— Start Data —

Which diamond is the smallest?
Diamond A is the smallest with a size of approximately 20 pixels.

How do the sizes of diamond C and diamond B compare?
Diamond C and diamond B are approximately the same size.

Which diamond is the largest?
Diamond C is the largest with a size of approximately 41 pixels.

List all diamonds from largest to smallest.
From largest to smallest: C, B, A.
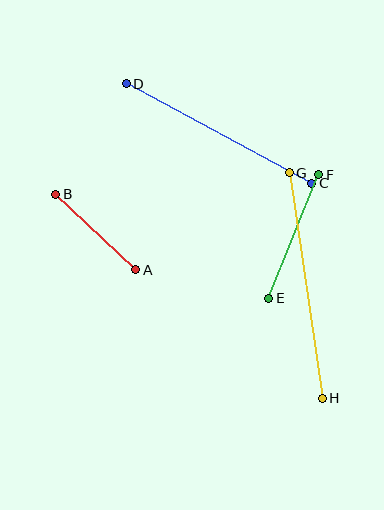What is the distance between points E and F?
The distance is approximately 133 pixels.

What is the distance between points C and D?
The distance is approximately 211 pixels.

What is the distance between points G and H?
The distance is approximately 228 pixels.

— End Data —

** Requirements **
Quote the full listing above word for word; exclude every picture from the copy.

** Reply **
Which diamond is the smallest?
Diamond A is the smallest with a size of approximately 20 pixels.

How do the sizes of diamond C and diamond B compare?
Diamond C and diamond B are approximately the same size.

Which diamond is the largest?
Diamond C is the largest with a size of approximately 41 pixels.

List all diamonds from largest to smallest.
From largest to smallest: C, B, A.
What is the distance between points E and F?
The distance is approximately 133 pixels.

What is the distance between points C and D?
The distance is approximately 211 pixels.

What is the distance between points G and H?
The distance is approximately 228 pixels.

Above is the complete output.